▶ _PROVIDED DATA_:
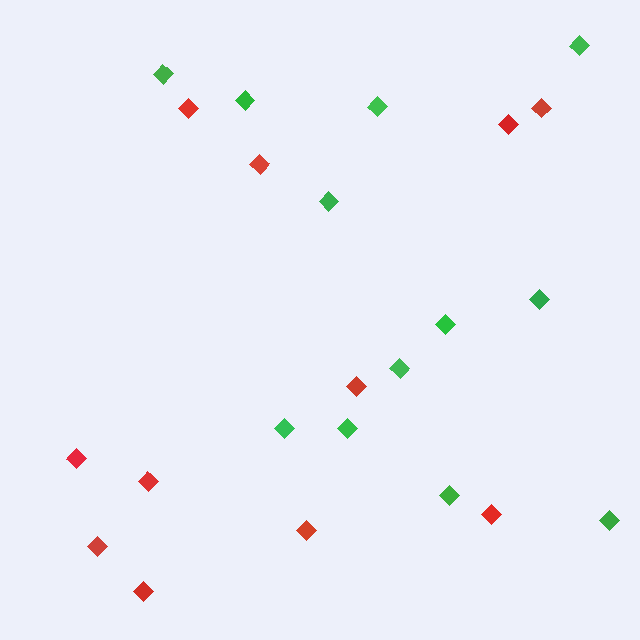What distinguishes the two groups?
There are 2 groups: one group of green diamonds (12) and one group of red diamonds (11).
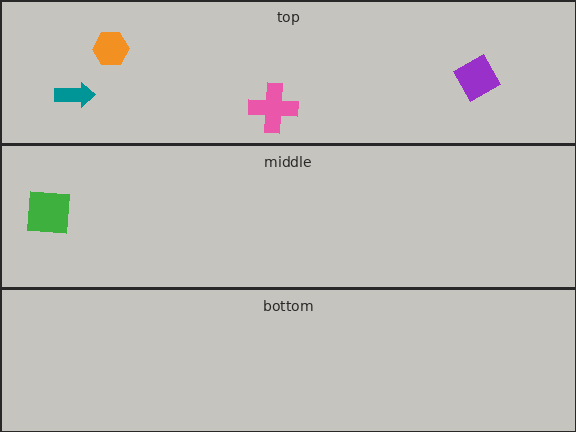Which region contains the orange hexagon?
The top region.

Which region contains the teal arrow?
The top region.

▶ _PROBLEM REQUIREMENTS_: Write the material out again exactly as it appears, dropping the pictures.

▶ _FINISHED TASK_:
What distinguishes the two groups?
There are 2 groups: one group of green diamonds (12) and one group of red diamonds (11).
Which region contains the orange hexagon?
The top region.

Which region contains the teal arrow?
The top region.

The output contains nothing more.